▶ [Short task]: Each entry below must be repeated exactly, with pictures left out.
[start Record list]
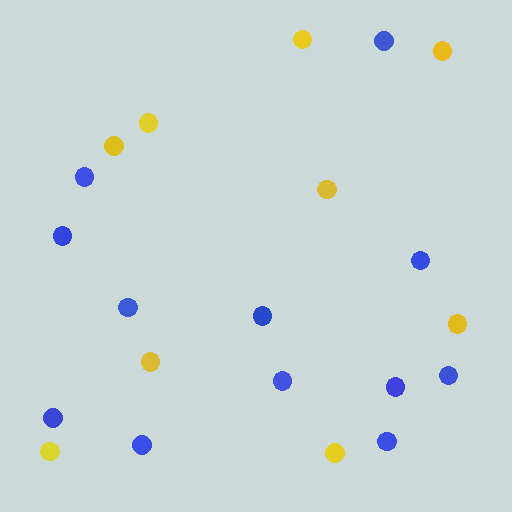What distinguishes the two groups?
There are 2 groups: one group of yellow circles (9) and one group of blue circles (12).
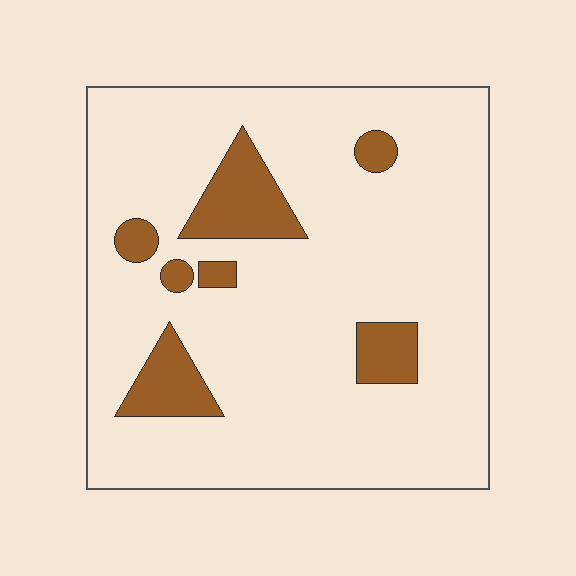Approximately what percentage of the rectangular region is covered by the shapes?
Approximately 15%.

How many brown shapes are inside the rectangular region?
7.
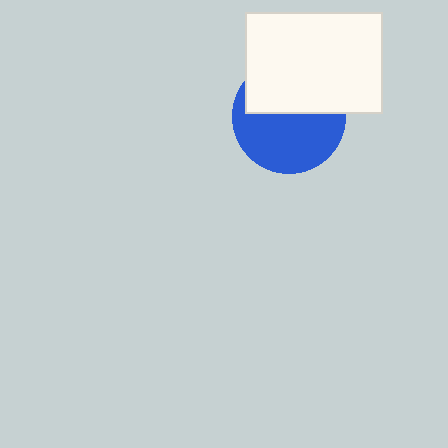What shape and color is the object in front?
The object in front is a white rectangle.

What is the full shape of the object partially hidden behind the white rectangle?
The partially hidden object is a blue circle.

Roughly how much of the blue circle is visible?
About half of it is visible (roughly 56%).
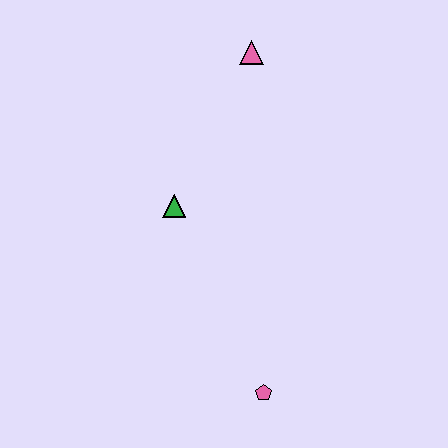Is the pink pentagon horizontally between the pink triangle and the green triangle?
No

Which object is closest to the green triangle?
The pink triangle is closest to the green triangle.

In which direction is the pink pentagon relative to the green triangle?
The pink pentagon is below the green triangle.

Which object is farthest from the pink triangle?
The pink pentagon is farthest from the pink triangle.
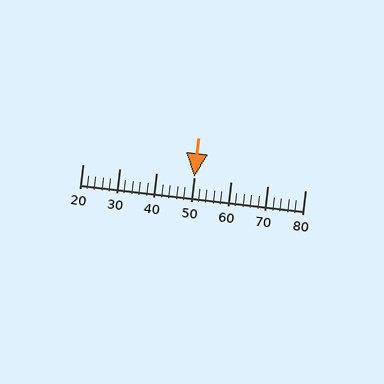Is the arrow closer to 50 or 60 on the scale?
The arrow is closer to 50.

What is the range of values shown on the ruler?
The ruler shows values from 20 to 80.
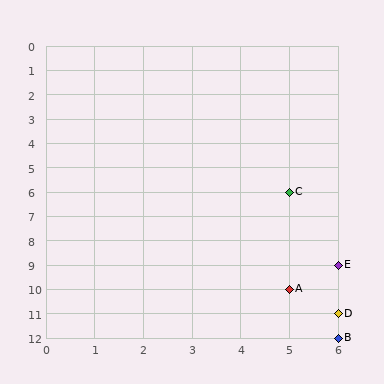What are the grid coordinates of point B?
Point B is at grid coordinates (6, 12).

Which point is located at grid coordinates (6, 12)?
Point B is at (6, 12).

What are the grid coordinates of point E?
Point E is at grid coordinates (6, 9).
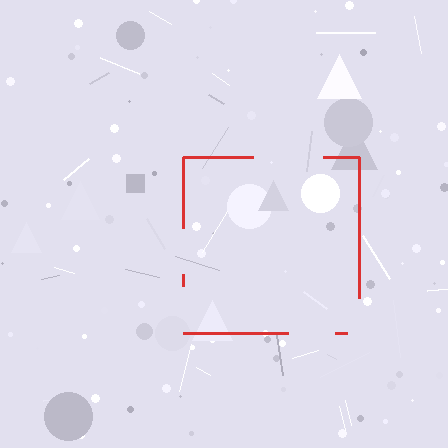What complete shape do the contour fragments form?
The contour fragments form a square.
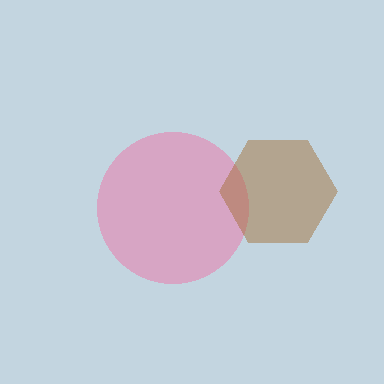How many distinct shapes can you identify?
There are 2 distinct shapes: a pink circle, a brown hexagon.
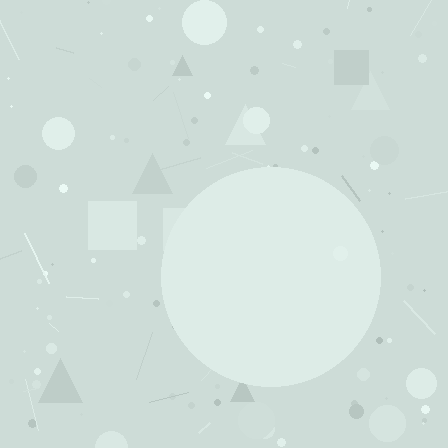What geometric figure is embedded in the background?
A circle is embedded in the background.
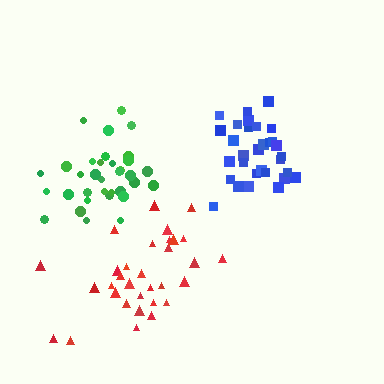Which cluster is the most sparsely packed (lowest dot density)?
Red.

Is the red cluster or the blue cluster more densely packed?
Blue.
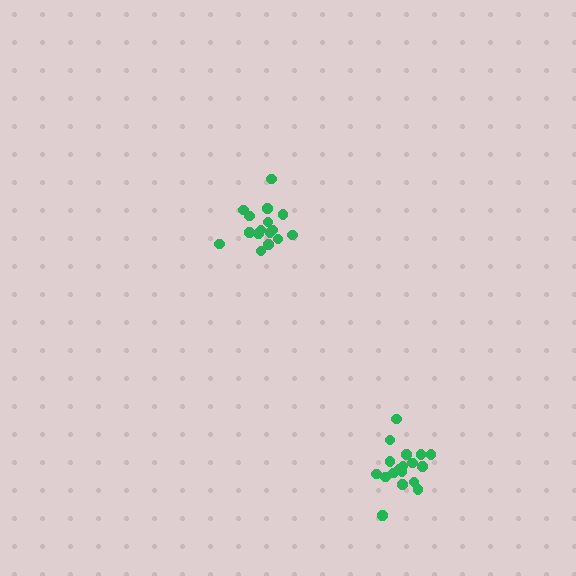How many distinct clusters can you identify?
There are 2 distinct clusters.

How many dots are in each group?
Group 1: 19 dots, Group 2: 16 dots (35 total).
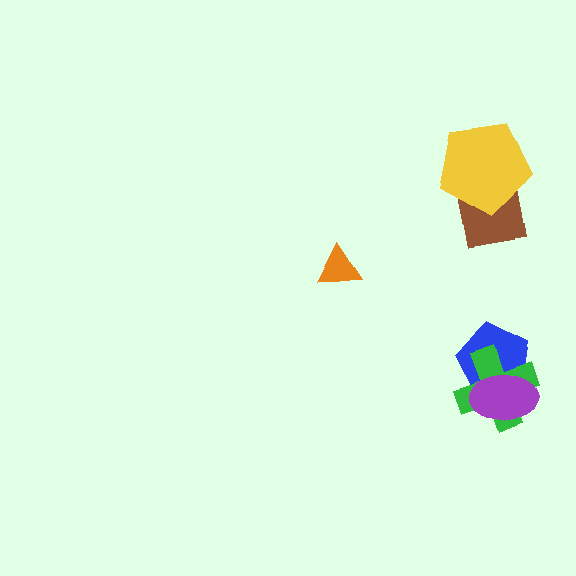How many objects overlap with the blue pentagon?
2 objects overlap with the blue pentagon.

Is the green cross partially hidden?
Yes, it is partially covered by another shape.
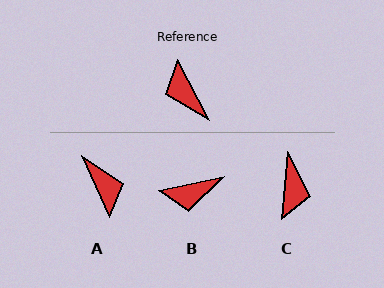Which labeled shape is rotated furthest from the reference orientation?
A, about 177 degrees away.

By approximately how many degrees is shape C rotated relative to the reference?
Approximately 148 degrees counter-clockwise.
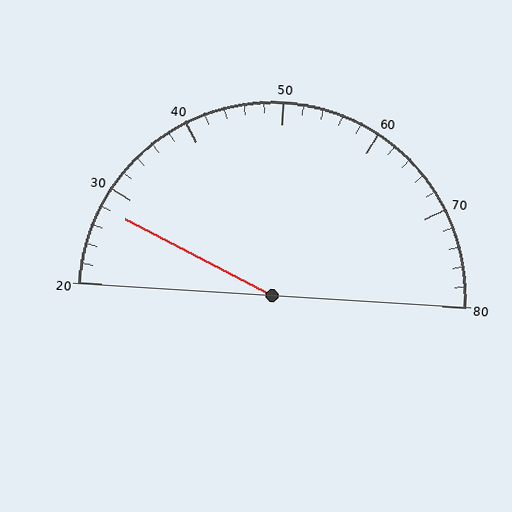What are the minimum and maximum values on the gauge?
The gauge ranges from 20 to 80.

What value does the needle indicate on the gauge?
The needle indicates approximately 28.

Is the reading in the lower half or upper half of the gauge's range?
The reading is in the lower half of the range (20 to 80).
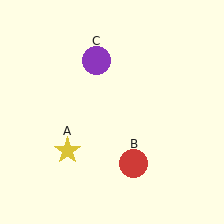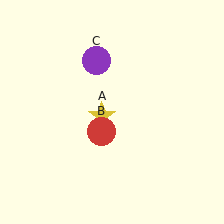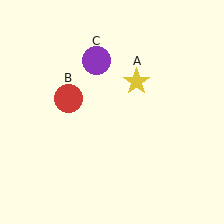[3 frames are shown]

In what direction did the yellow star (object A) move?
The yellow star (object A) moved up and to the right.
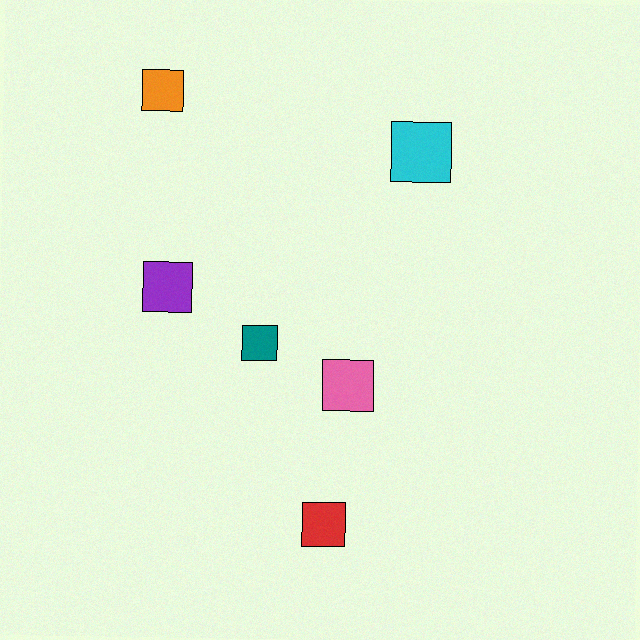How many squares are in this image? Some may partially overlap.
There are 6 squares.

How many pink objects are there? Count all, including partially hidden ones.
There is 1 pink object.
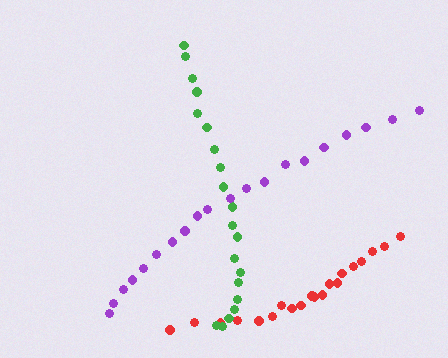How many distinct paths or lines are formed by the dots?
There are 3 distinct paths.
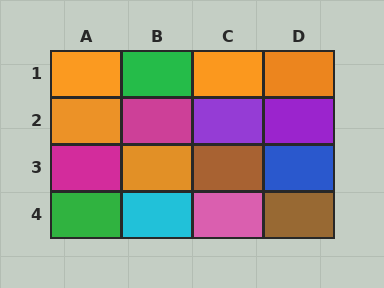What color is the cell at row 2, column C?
Purple.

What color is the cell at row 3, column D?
Blue.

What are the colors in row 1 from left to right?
Orange, green, orange, orange.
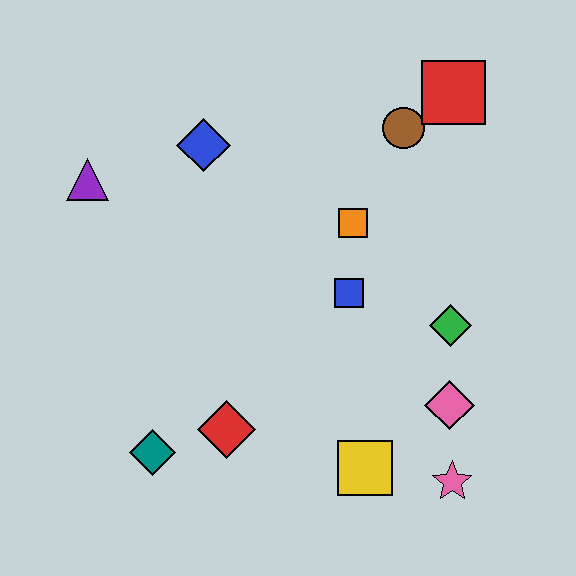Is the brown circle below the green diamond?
No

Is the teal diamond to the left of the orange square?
Yes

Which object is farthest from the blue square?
The purple triangle is farthest from the blue square.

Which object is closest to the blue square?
The orange square is closest to the blue square.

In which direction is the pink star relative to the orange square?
The pink star is below the orange square.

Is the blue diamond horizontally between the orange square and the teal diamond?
Yes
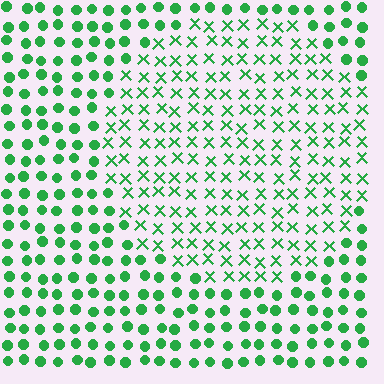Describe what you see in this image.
The image is filled with small green elements arranged in a uniform grid. A circle-shaped region contains X marks, while the surrounding area contains circles. The boundary is defined purely by the change in element shape.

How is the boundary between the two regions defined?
The boundary is defined by a change in element shape: X marks inside vs. circles outside. All elements share the same color and spacing.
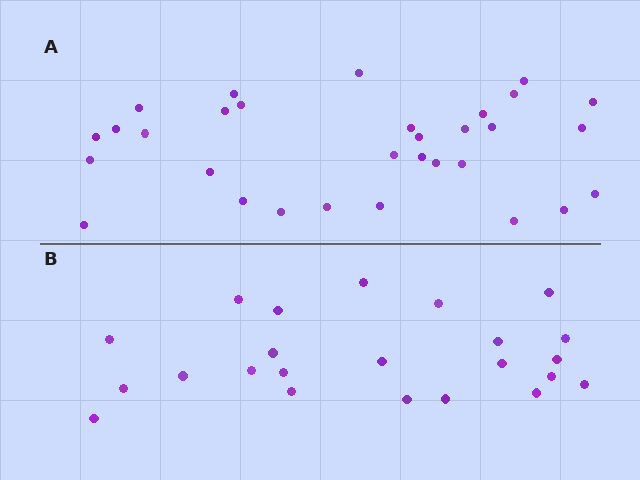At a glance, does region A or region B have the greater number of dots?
Region A (the top region) has more dots.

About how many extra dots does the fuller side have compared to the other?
Region A has roughly 8 or so more dots than region B.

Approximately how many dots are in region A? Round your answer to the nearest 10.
About 30 dots. (The exact count is 31, which rounds to 30.)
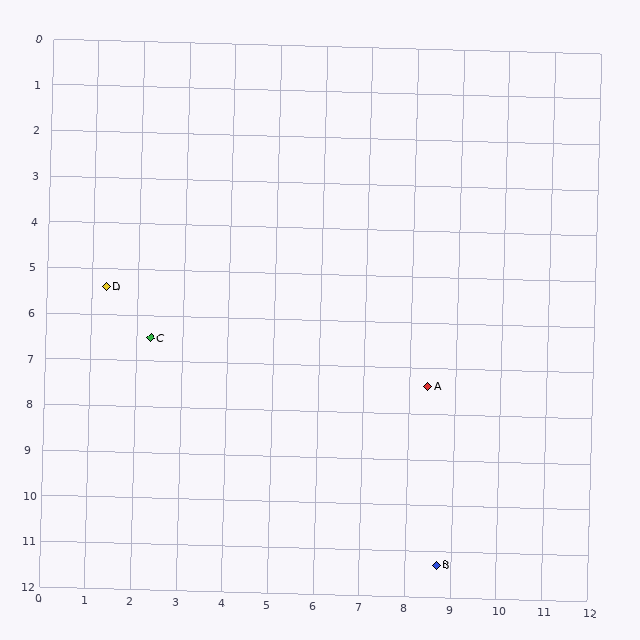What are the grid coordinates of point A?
Point A is at approximately (8.4, 7.4).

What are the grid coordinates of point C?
Point C is at approximately (2.3, 6.5).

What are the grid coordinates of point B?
Point B is at approximately (8.7, 11.3).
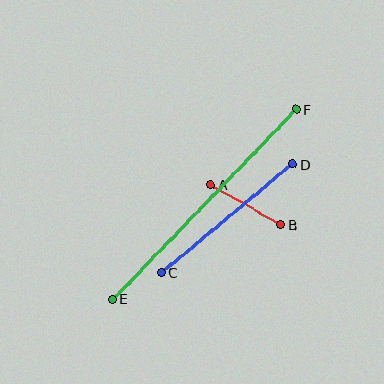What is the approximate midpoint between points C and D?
The midpoint is at approximately (227, 218) pixels.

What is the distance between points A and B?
The distance is approximately 81 pixels.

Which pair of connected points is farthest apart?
Points E and F are farthest apart.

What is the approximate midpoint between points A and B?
The midpoint is at approximately (246, 205) pixels.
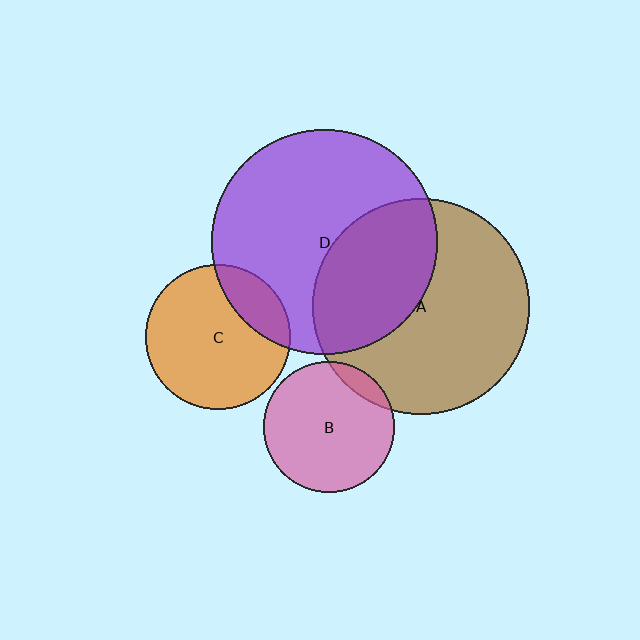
[end Record list]
▶ [Exercise answer]:
What distinguishes the two groups?
There are 2 groups: one group of yellow circles (9) and one group of blue circles (12).
Approximately what percentage of the rectangular region is covered by the shapes?
Approximately 15%.

How many brown shapes are inside the rectangular region?
7.
What shape and color is the object in front?
The object in front is a white rectangle.

What is the full shape of the object partially hidden behind the white rectangle?
The partially hidden object is a blue circle.

Roughly how much of the blue circle is visible?
About half of it is visible (roughly 56%).
Is the pink pentagon horizontally between the pink triangle and the green triangle?
No

Which object is closest to the green triangle?
The pink triangle is closest to the green triangle.

In which direction is the pink pentagon relative to the green triangle?
The pink pentagon is below the green triangle.

Which object is farthest from the pink triangle?
The pink pentagon is farthest from the pink triangle.
Is the arrow closer to 50 or 60 on the scale?
The arrow is closer to 50.

What is the range of values shown on the ruler?
The ruler shows values from 20 to 80.
What are the grid coordinates of point B?
Point B is at grid coordinates (6, 12).

Which point is located at grid coordinates (6, 12)?
Point B is at (6, 12).

What are the grid coordinates of point E?
Point E is at grid coordinates (6, 9).
What complete shape do the contour fragments form?
The contour fragments form a square.
How many distinct shapes can you identify?
There are 2 distinct shapes: a pink circle, a brown hexagon.
What geometric figure is embedded in the background?
A circle is embedded in the background.
Which cluster is the most sparsely packed (lowest dot density)?
Red.

Is the red cluster or the blue cluster more densely packed?
Blue.
How many distinct clusters can you identify?
There are 2 distinct clusters.

How many dots are in each group?
Group 1: 19 dots, Group 2: 16 dots (35 total).
How many objects overlap with the blue pentagon?
2 objects overlap with the blue pentagon.

Is the green cross partially hidden?
Yes, it is partially covered by another shape.
Which labeled shape is rotated furthest from the reference orientation?
A, about 177 degrees away.

By approximately how many degrees is shape C rotated relative to the reference?
Approximately 148 degrees counter-clockwise.
What are the minimum and maximum values on the gauge?
The gauge ranges from 20 to 80.

What value does the needle indicate on the gauge?
The needle indicates approximately 28.

Is the reading in the lower half or upper half of the gauge's range?
The reading is in the lower half of the range (20 to 80).
[3 frames are shown]

In what direction did the yellow star (object A) move?
The yellow star (object A) moved up and to the right.
How many squares are in this image? Some may partially overlap.
There are 6 squares.

How many pink objects are there? Count all, including partially hidden ones.
There is 1 pink object.
How many distinct paths or lines are formed by the dots?
There are 3 distinct paths.
What color is the cell at row 2, column C?
Purple.

What color is the cell at row 3, column D?
Blue.

What are the colors in row 1 from left to right?
Orange, green, orange, orange.
Is the brown circle below the green diamond?
No

Is the teal diamond to the left of the orange square?
Yes

Which object is farthest from the blue square?
The purple triangle is farthest from the blue square.

Which object is closest to the blue square?
The orange square is closest to the blue square.

In which direction is the pink star relative to the orange square?
The pink star is below the orange square.

Is the blue diamond horizontally between the orange square and the teal diamond?
Yes
Describe what you see in this image.
The image is filled with small green elements arranged in a uniform grid. A circle-shaped region contains X marks, while the surrounding area contains circles. The boundary is defined purely by the change in element shape.

How is the boundary between the two regions defined?
The boundary is defined by a change in element shape: X marks inside vs. circles outside. All elements share the same color and spacing.
At a glance, does region A or region B have the greater number of dots?
Region A (the top region) has more dots.

About how many extra dots does the fuller side have compared to the other?
Region A has roughly 8 or so more dots than region B.

Approximately how many dots are in region A? Round your answer to the nearest 10.
About 30 dots. (The exact count is 31, which rounds to 30.)
What are the grid coordinates of point A?
Point A is at approximately (8.4, 7.4).

What are the grid coordinates of point C?
Point C is at approximately (2.3, 6.5).

What are the grid coordinates of point B?
Point B is at approximately (8.7, 11.3).
What is the approximate midpoint between points C and D?
The midpoint is at approximately (227, 218) pixels.

What is the distance between points A and B?
The distance is approximately 81 pixels.

Which pair of connected points is farthest apart?
Points E and F are farthest apart.

What is the approximate midpoint between points A and B?
The midpoint is at approximately (246, 205) pixels.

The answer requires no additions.